>> BEGIN

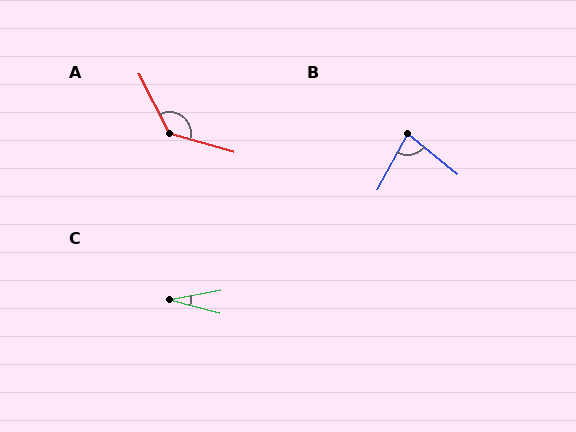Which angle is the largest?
A, at approximately 134 degrees.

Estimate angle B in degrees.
Approximately 79 degrees.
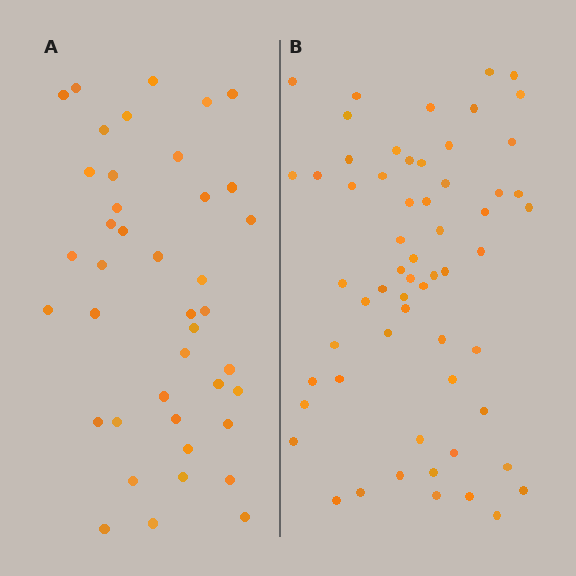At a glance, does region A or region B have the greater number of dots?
Region B (the right region) has more dots.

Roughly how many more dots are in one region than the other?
Region B has approximately 20 more dots than region A.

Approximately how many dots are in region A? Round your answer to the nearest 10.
About 40 dots. (The exact count is 41, which rounds to 40.)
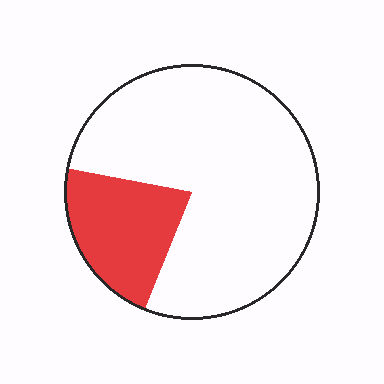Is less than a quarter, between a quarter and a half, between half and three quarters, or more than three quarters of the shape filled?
Less than a quarter.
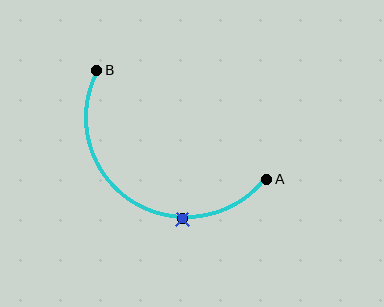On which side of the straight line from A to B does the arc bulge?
The arc bulges below the straight line connecting A and B.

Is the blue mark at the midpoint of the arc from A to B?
No. The blue mark lies on the arc but is closer to endpoint A. The arc midpoint would be at the point on the curve equidistant along the arc from both A and B.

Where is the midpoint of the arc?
The arc midpoint is the point on the curve farthest from the straight line joining A and B. It sits below that line.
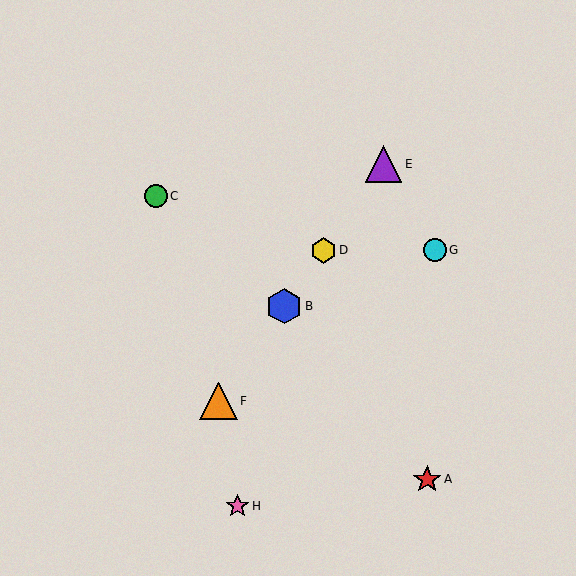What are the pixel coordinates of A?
Object A is at (427, 479).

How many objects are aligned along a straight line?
4 objects (B, D, E, F) are aligned along a straight line.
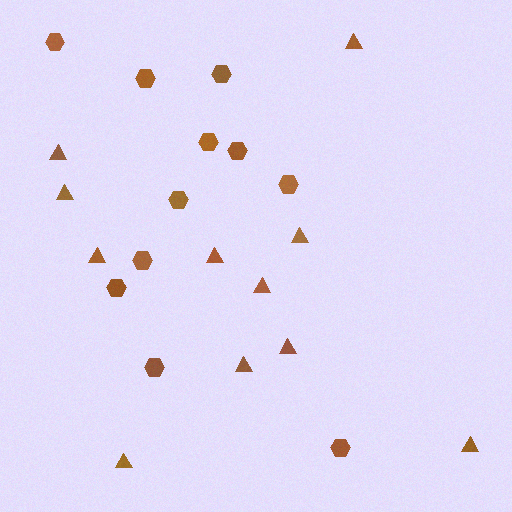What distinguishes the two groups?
There are 2 groups: one group of triangles (11) and one group of hexagons (11).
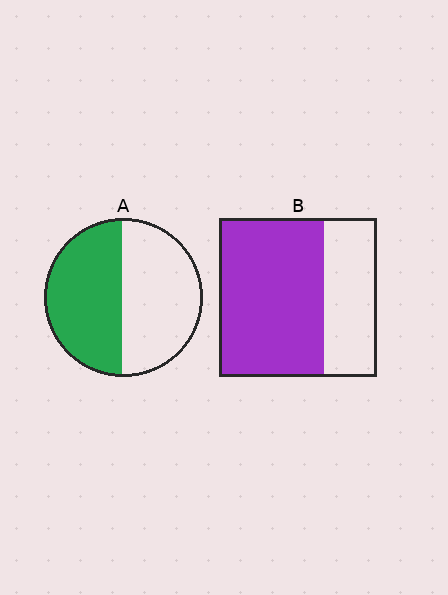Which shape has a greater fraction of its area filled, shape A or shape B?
Shape B.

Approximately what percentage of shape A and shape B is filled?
A is approximately 50% and B is approximately 65%.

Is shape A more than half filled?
Roughly half.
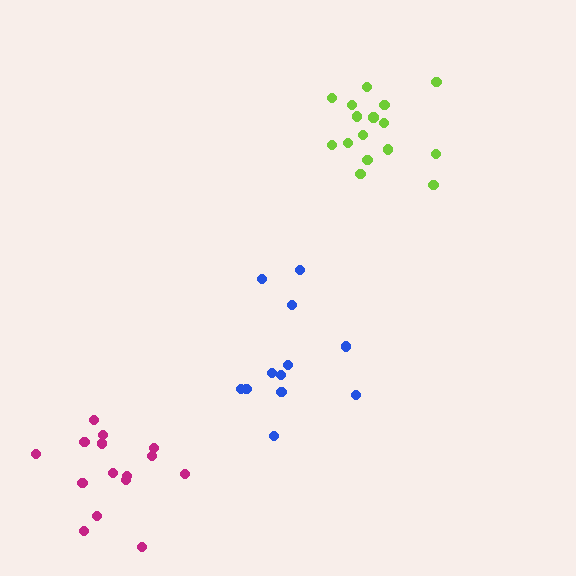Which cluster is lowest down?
The magenta cluster is bottommost.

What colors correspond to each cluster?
The clusters are colored: blue, magenta, lime.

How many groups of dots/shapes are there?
There are 3 groups.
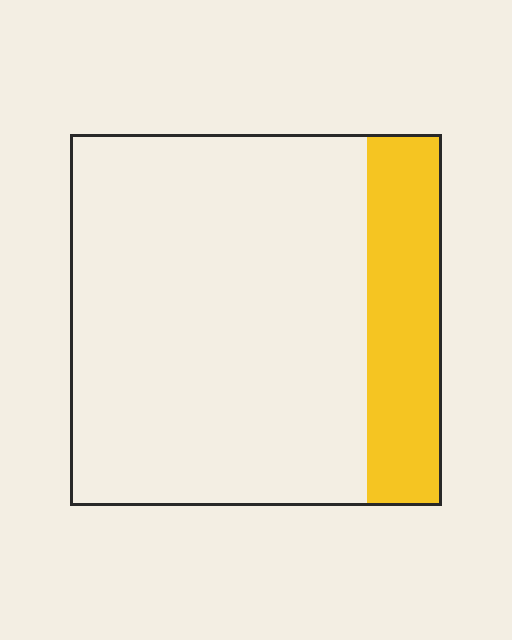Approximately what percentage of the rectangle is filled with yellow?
Approximately 20%.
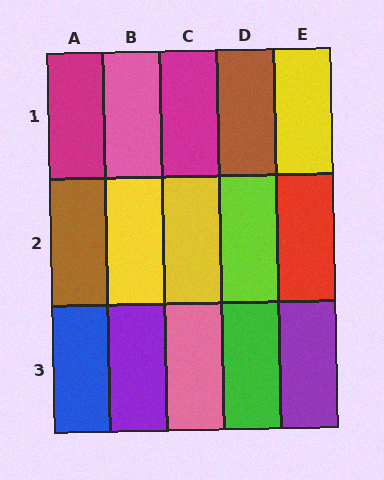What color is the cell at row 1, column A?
Magenta.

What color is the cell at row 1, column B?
Pink.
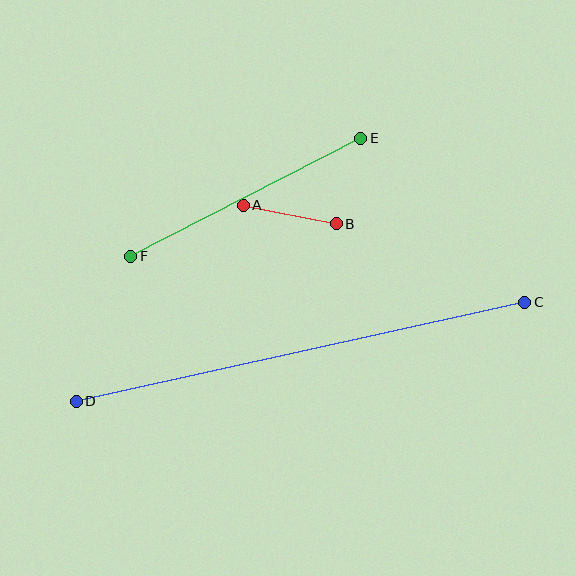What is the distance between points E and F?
The distance is approximately 259 pixels.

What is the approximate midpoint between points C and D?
The midpoint is at approximately (300, 352) pixels.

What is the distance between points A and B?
The distance is approximately 95 pixels.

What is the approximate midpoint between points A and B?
The midpoint is at approximately (290, 214) pixels.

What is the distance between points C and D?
The distance is approximately 459 pixels.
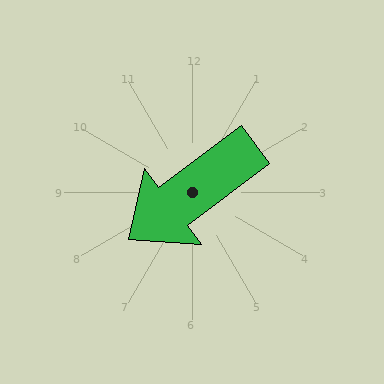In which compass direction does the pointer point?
Southwest.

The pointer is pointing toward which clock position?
Roughly 8 o'clock.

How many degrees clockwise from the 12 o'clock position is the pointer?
Approximately 233 degrees.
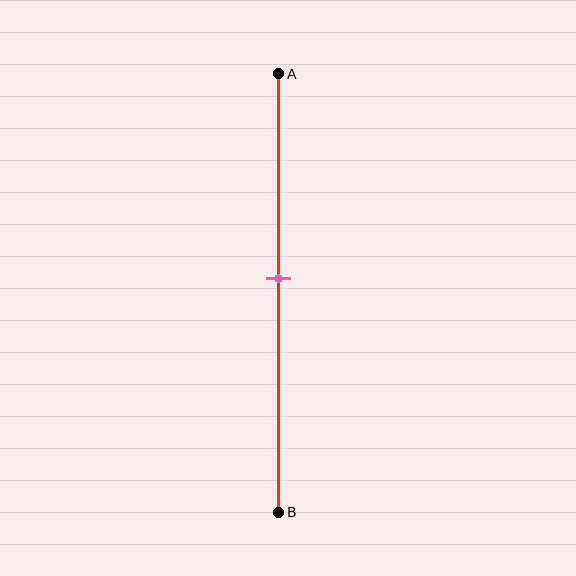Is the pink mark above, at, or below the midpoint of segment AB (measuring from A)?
The pink mark is above the midpoint of segment AB.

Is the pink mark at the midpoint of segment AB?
No, the mark is at about 45% from A, not at the 50% midpoint.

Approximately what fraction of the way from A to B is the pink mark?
The pink mark is approximately 45% of the way from A to B.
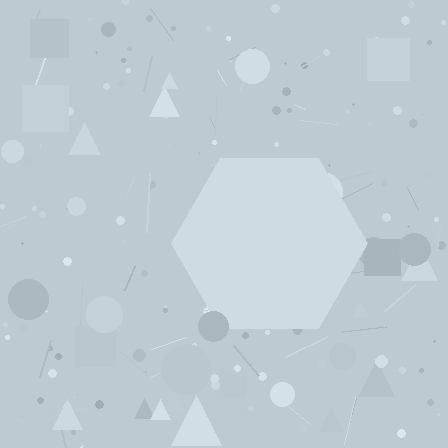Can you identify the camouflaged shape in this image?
The camouflaged shape is a hexagon.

>> END

Retype each entry precisely. Skip images entirely.

Which angle is the largest?
A, at approximately 134 degrees.

Estimate angle B in degrees.
Approximately 79 degrees.
At a glance, does region A or region B have the greater number of dots?
Region B (the right region) has more dots.

Roughly how many more dots are in one region than the other?
Region B has approximately 20 more dots than region A.

Approximately how many dots are in region A? Round your answer to the nearest 10.
About 40 dots. (The exact count is 41, which rounds to 40.)
Is less than a quarter, between a quarter and a half, between half and three quarters, or more than three quarters of the shape filled?
Less than a quarter.
On which side of the straight line from A to B does the arc bulge?
The arc bulges below the straight line connecting A and B.

Is the blue mark at the midpoint of the arc from A to B?
No. The blue mark lies on the arc but is closer to endpoint A. The arc midpoint would be at the point on the curve equidistant along the arc from both A and B.

Where is the midpoint of the arc?
The arc midpoint is the point on the curve farthest from the straight line joining A and B. It sits below that line.
What are the pixel coordinates of A?
Object A is at (427, 479).

How many objects are aligned along a straight line?
4 objects (B, D, E, F) are aligned along a straight line.
What distinguishes the two groups?
There are 2 groups: one group of triangles (11) and one group of hexagons (11).
Which shape has a greater fraction of its area filled, shape A or shape B?
Shape B.

Approximately what percentage of shape A and shape B is filled?
A is approximately 50% and B is approximately 65%.

Is shape A more than half filled?
Roughly half.
Which cluster is lowest down?
The magenta cluster is bottommost.

What colors correspond to each cluster?
The clusters are colored: blue, magenta, lime.

How many groups of dots/shapes are there?
There are 3 groups.
Approximately what percentage of the rectangle is filled with yellow?
Approximately 20%.
What color is the cell at row 1, column A?
Magenta.

What color is the cell at row 1, column B?
Pink.
What is the distance between points E and F?
The distance is approximately 259 pixels.

What is the approximate midpoint between points C and D?
The midpoint is at approximately (300, 352) pixels.

What is the distance between points A and B?
The distance is approximately 95 pixels.

What is the approximate midpoint between points A and B?
The midpoint is at approximately (290, 214) pixels.

What is the distance between points C and D?
The distance is approximately 459 pixels.
In which compass direction does the pointer point?
Southwest.

The pointer is pointing toward which clock position?
Roughly 8 o'clock.

How many degrees clockwise from the 12 o'clock position is the pointer?
Approximately 233 degrees.
Is the pink mark above, at, or below the midpoint of segment AB (measuring from A)?
The pink mark is above the midpoint of segment AB.

Is the pink mark at the midpoint of segment AB?
No, the mark is at about 45% from A, not at the 50% midpoint.

Approximately what fraction of the way from A to B is the pink mark?
The pink mark is approximately 45% of the way from A to B.
Can you identify the camouflaged shape in this image?
The camouflaged shape is a hexagon.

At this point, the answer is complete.